Work to do: Set down each record exactly as written.

Given information:
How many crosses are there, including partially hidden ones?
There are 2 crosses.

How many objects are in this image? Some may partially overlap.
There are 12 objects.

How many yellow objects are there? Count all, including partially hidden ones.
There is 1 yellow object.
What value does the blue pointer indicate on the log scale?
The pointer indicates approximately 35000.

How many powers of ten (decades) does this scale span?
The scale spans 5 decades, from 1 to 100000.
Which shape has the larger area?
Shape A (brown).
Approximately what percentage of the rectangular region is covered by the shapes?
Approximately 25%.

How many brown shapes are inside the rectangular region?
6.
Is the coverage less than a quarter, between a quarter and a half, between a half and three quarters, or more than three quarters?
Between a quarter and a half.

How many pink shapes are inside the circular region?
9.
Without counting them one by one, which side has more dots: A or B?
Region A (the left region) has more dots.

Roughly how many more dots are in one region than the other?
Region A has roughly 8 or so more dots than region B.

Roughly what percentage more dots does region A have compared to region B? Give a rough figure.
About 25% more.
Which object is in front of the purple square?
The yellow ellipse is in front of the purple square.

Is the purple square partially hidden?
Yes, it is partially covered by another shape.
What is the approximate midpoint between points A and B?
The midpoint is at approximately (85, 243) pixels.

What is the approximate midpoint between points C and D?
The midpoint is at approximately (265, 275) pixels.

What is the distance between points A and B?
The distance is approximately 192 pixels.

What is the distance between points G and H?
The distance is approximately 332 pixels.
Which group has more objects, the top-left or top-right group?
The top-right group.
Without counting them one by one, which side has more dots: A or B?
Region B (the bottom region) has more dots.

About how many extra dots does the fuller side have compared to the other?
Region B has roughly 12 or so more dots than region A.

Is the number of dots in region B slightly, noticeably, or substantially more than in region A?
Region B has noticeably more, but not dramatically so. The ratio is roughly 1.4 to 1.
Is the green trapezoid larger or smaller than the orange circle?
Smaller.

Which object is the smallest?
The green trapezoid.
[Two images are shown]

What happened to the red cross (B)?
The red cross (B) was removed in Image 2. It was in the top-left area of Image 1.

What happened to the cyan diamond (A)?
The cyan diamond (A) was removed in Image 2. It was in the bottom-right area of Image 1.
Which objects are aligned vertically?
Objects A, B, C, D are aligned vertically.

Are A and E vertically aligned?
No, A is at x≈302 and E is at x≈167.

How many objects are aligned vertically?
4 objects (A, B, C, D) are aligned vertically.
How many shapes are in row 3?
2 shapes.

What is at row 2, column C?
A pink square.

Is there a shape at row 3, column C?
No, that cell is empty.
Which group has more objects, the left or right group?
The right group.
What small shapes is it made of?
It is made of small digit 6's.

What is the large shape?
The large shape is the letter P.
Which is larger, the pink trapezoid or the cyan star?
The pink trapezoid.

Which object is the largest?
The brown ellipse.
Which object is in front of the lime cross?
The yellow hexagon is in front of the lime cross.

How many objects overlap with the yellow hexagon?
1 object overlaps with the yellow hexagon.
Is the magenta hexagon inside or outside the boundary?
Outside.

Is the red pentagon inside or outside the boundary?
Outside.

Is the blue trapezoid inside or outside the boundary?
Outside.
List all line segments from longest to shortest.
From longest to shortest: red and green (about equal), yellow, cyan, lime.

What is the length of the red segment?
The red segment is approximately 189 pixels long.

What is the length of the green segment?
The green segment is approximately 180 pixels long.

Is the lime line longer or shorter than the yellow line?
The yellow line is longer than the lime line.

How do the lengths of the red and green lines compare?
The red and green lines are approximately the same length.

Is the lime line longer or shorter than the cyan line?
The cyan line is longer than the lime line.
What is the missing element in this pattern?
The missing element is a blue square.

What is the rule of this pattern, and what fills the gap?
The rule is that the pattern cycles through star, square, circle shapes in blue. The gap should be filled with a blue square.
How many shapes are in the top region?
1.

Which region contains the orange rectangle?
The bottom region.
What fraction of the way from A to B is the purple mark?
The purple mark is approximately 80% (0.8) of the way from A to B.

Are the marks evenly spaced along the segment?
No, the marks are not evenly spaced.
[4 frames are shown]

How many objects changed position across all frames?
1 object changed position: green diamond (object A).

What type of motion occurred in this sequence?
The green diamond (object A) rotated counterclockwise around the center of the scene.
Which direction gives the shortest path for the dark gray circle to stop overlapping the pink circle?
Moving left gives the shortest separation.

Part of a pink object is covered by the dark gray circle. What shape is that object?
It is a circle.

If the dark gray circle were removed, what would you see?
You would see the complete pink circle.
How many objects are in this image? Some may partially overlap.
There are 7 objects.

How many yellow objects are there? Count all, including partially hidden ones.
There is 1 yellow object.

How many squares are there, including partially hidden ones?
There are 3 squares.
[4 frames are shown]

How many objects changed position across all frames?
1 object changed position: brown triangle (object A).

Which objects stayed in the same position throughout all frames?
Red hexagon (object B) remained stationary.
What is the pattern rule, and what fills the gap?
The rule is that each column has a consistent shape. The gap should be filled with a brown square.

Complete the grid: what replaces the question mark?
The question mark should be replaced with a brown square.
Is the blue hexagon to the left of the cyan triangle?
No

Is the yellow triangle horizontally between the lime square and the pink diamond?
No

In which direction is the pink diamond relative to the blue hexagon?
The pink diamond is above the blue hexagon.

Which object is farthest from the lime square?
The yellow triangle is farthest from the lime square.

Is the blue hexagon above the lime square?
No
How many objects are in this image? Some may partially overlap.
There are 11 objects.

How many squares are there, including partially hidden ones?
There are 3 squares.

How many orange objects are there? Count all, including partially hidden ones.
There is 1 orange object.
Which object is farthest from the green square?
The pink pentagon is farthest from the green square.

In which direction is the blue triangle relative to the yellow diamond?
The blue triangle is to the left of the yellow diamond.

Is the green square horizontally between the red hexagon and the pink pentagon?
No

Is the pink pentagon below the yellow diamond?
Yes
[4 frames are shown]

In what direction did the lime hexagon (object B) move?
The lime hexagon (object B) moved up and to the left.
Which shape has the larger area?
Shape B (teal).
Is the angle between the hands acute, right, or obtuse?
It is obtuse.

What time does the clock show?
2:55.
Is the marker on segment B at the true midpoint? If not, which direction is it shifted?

The result:
How many crosses are there, including partially hidden ones?
There are 2 crosses.

How many objects are in this image? Some may partially overlap.
There are 12 objects.

How many yellow objects are there? Count all, including partially hidden ones.
There is 1 yellow object.
What value does the blue pointer indicate on the log scale?
The pointer indicates approximately 35000.

How many powers of ten (decades) does this scale span?
The scale spans 5 decades, from 1 to 100000.
Which shape has the larger area?
Shape A (brown).
Approximately what percentage of the rectangular region is covered by the shapes?
Approximately 25%.

How many brown shapes are inside the rectangular region?
6.
Is the coverage less than a quarter, between a quarter and a half, between a half and three quarters, or more than three quarters?
Between a quarter and a half.

How many pink shapes are inside the circular region?
9.
Without counting them one by one, which side has more dots: A or B?
Region A (the left region) has more dots.

Roughly how many more dots are in one region than the other?
Region A has roughly 8 or so more dots than region B.

Roughly what percentage more dots does region A have compared to region B? Give a rough figure.
About 25% more.
Which object is in front of the purple square?
The yellow ellipse is in front of the purple square.

Is the purple square partially hidden?
Yes, it is partially covered by another shape.
What is the approximate midpoint between points A and B?
The midpoint is at approximately (85, 243) pixels.

What is the approximate midpoint between points C and D?
The midpoint is at approximately (265, 275) pixels.

What is the distance between points A and B?
The distance is approximately 192 pixels.

What is the distance between points G and H?
The distance is approximately 332 pixels.
Which group has more objects, the top-left or top-right group?
The top-right group.
Without counting them one by one, which side has more dots: A or B?
Region B (the bottom region) has more dots.

About how many extra dots does the fuller side have compared to the other?
Region B has roughly 12 or so more dots than region A.

Is the number of dots in region B slightly, noticeably, or substantially more than in region A?
Region B has noticeably more, but not dramatically so. The ratio is roughly 1.4 to 1.
Is the green trapezoid larger or smaller than the orange circle?
Smaller.

Which object is the smallest?
The green trapezoid.
[Two images are shown]

What happened to the red cross (B)?
The red cross (B) was removed in Image 2. It was in the top-left area of Image 1.

What happened to the cyan diamond (A)?
The cyan diamond (A) was removed in Image 2. It was in the bottom-right area of Image 1.
Which objects are aligned vertically?
Objects A, B, C, D are aligned vertically.

Are A and E vertically aligned?
No, A is at x≈302 and E is at x≈167.

How many objects are aligned vertically?
4 objects (A, B, C, D) are aligned vertically.
How many shapes are in row 3?
2 shapes.

What is at row 2, column C?
A pink square.

Is there a shape at row 3, column C?
No, that cell is empty.
Which group has more objects, the left or right group?
The right group.
What small shapes is it made of?
It is made of small digit 6's.

What is the large shape?
The large shape is the letter P.
Which is larger, the pink trapezoid or the cyan star?
The pink trapezoid.

Which object is the largest?
The brown ellipse.
Which object is in front of the lime cross?
The yellow hexagon is in front of the lime cross.

How many objects overlap with the yellow hexagon?
1 object overlaps with the yellow hexagon.
Is the magenta hexagon inside or outside the boundary?
Outside.

Is the red pentagon inside or outside the boundary?
Outside.

Is the blue trapezoid inside or outside the boundary?
Outside.
List all line segments from longest to shortest.
From longest to shortest: red and green (about equal), yellow, cyan, lime.

What is the length of the red segment?
The red segment is approximately 189 pixels long.

What is the length of the green segment?
The green segment is approximately 180 pixels long.

Is the lime line longer or shorter than the yellow line?
The yellow line is longer than the lime line.

How do the lengths of the red and green lines compare?
The red and green lines are approximately the same length.

Is the lime line longer or shorter than the cyan line?
The cyan line is longer than the lime line.
What is the missing element in this pattern?
The missing element is a blue square.

What is the rule of this pattern, and what fills the gap?
The rule is that the pattern cycles through star, square, circle shapes in blue. The gap should be filled with a blue square.
How many shapes are in the top region?
1.

Which region contains the orange rectangle?
The bottom region.
What fraction of the way from A to B is the purple mark?
The purple mark is approximately 80% (0.8) of the way from A to B.

Are the marks evenly spaced along the segment?
No, the marks are not evenly spaced.
[4 frames are shown]

How many objects changed position across all frames?
1 object changed position: green diamond (object A).

What type of motion occurred in this sequence?
The green diamond (object A) rotated counterclockwise around the center of the scene.
Which direction gives the shortest path for the dark gray circle to stop overlapping the pink circle?
Moving left gives the shortest separation.

Part of a pink object is covered by the dark gray circle. What shape is that object?
It is a circle.

If the dark gray circle were removed, what would you see?
You would see the complete pink circle.
How many objects are in this image? Some may partially overlap.
There are 7 objects.

How many yellow objects are there? Count all, including partially hidden ones.
There is 1 yellow object.

How many squares are there, including partially hidden ones?
There are 3 squares.
[4 frames are shown]

How many objects changed position across all frames?
1 object changed position: brown triangle (object A).

Which objects stayed in the same position throughout all frames?
Red hexagon (object B) remained stationary.
What is the pattern rule, and what fills the gap?
The rule is that each column has a consistent shape. The gap should be filled with a brown square.

Complete the grid: what replaces the question mark?
The question mark should be replaced with a brown square.
Is the blue hexagon to the left of the cyan triangle?
No

Is the yellow triangle horizontally between the lime square and the pink diamond?
No

In which direction is the pink diamond relative to the blue hexagon?
The pink diamond is above the blue hexagon.

Which object is farthest from the lime square?
The yellow triangle is farthest from the lime square.

Is the blue hexagon above the lime square?
No
How many objects are in this image? Some may partially overlap.
There are 11 objects.

How many squares are there, including partially hidden ones?
There are 3 squares.

How many orange objects are there? Count all, including partially hidden ones.
There is 1 orange object.
Which object is farthest from the green square?
The pink pentagon is farthest from the green square.

In which direction is the blue triangle relative to the yellow diamond?
The blue triangle is to the left of the yellow diamond.

Is the green square horizontally between the red hexagon and the pink pentagon?
No

Is the pink pentagon below the yellow diamond?
Yes
[4 frames are shown]

In what direction did the lime hexagon (object B) move?
The lime hexagon (object B) moved up and to the left.
Which shape has the larger area?
Shape B (teal).
Is the angle between the hands acute, right, or obtuse?
It is obtuse.

What time does the clock show?
2:55.
Is the marker on segment B at the true midpoint? If not, which direction is it shifted?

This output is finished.